### EXERCISE:
Transcribe all the entries word for word, omitting any pictures they contain.

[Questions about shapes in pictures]

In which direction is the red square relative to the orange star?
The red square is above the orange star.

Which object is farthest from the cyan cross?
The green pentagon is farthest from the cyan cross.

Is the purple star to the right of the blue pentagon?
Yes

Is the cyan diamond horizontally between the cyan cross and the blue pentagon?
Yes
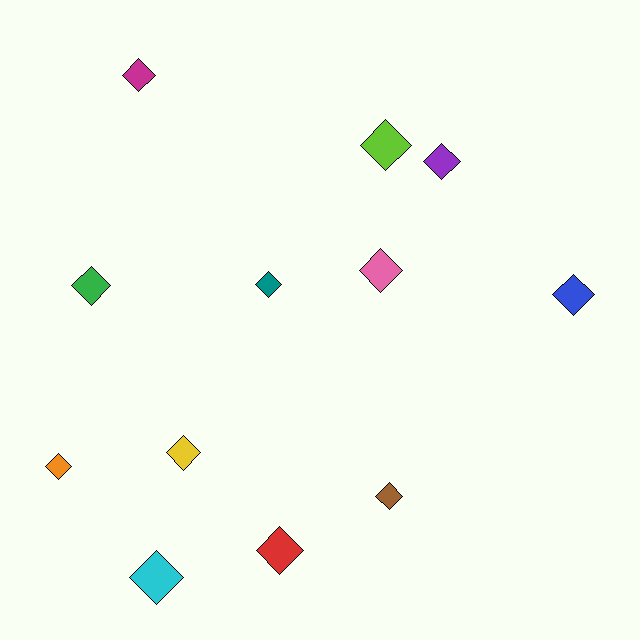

### EXERCISE RESPONSE:
In which direction is the red square relative to the orange star?
The red square is above the orange star.

Which object is farthest from the cyan cross?
The green pentagon is farthest from the cyan cross.

Is the purple star to the right of the blue pentagon?
Yes

Is the cyan diamond horizontally between the cyan cross and the blue pentagon?
Yes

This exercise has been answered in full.